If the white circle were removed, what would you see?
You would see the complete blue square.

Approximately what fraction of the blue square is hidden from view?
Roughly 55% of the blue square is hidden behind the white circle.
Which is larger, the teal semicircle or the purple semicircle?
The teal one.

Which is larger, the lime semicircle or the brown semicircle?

* * *

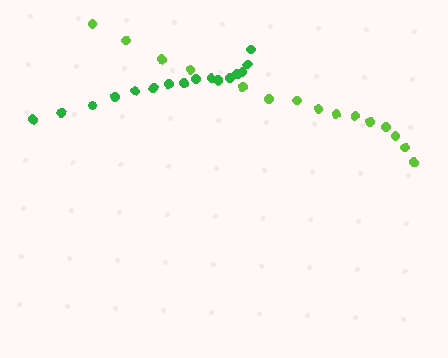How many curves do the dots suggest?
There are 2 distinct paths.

...

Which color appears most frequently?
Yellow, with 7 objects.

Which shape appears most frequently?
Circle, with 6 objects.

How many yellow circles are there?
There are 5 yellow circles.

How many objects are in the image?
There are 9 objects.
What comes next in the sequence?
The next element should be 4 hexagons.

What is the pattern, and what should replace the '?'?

### Set task
Retype the entries above exactly, but only from the line containing "Approximately what fraction" through the line containing "Which is larger, the lime", both included.

### Written answer
Approximately what fraction of the blue square is hidden from view?
Roughly 55% of the blue square is hidden behind the white circle.
Which is larger, the teal semicircle or the purple semicircle?
The teal one.

Which is larger, the lime semicircle or the brown semicircle?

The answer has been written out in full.